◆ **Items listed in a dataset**
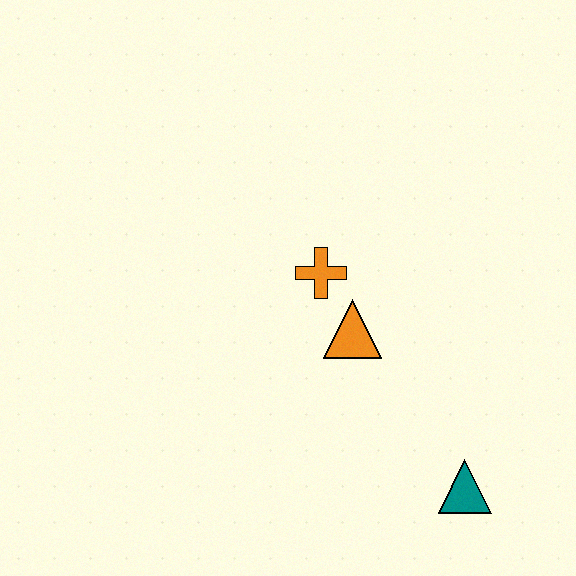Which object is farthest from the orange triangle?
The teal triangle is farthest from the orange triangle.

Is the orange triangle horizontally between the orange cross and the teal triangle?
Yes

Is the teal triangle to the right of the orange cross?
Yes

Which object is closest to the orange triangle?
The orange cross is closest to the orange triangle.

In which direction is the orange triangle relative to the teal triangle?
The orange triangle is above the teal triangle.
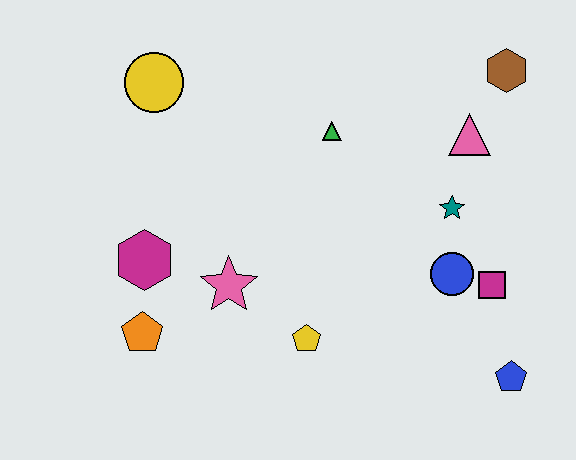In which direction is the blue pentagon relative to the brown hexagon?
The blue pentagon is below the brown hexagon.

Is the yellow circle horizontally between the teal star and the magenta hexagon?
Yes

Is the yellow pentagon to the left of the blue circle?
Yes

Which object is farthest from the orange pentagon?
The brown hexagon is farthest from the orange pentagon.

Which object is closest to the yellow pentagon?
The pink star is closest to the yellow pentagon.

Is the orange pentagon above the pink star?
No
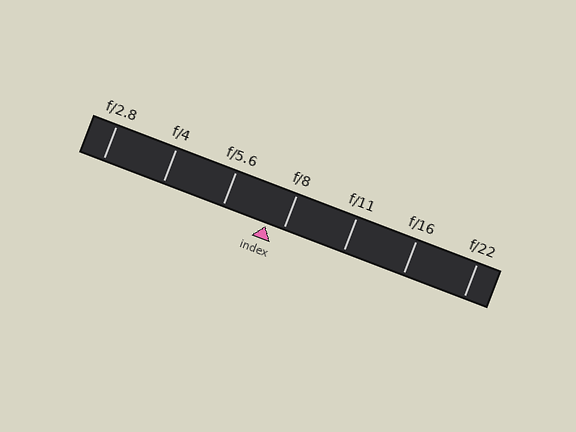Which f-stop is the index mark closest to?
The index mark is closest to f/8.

==

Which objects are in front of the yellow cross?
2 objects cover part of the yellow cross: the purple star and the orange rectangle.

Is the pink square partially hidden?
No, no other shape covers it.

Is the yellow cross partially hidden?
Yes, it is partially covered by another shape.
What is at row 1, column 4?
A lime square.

==

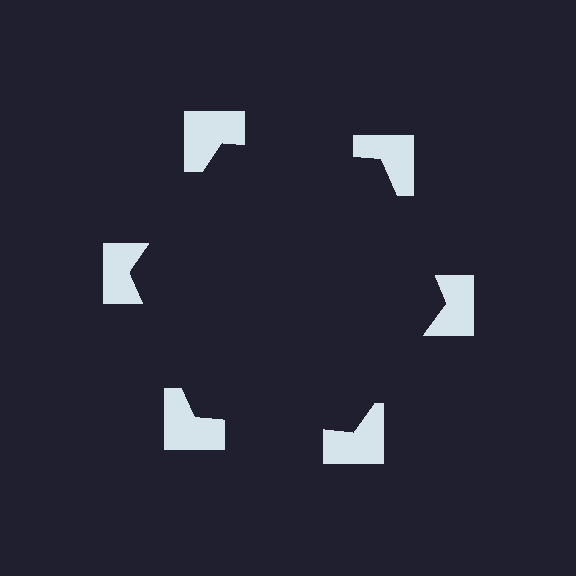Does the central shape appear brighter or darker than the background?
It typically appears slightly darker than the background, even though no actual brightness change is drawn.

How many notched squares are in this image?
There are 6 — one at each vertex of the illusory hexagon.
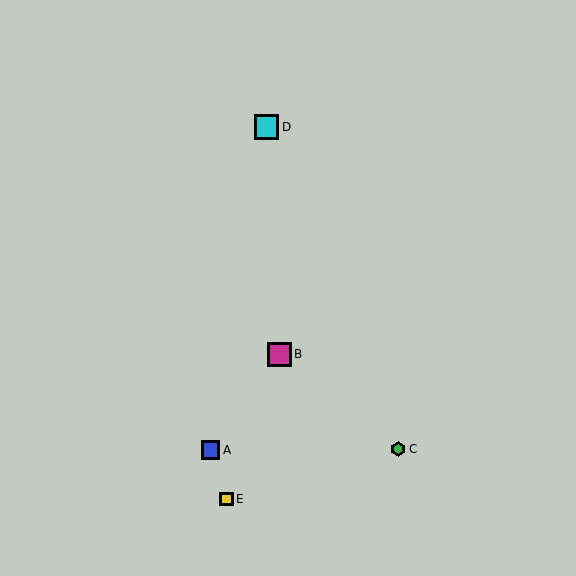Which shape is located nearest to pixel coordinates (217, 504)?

◆ **Goal of the exercise**
In the listing above, find the line containing "How many notched squares are in this image?" and the line containing "Which shape is", then write out both of them and every line between, exactly, with no pictures.

◆ **Result of the exercise**
How many notched squares are in this image?
There are 6 — one at each vertex of the illusory hexagon.
Which shape is located nearest to pixel coordinates (217, 504)?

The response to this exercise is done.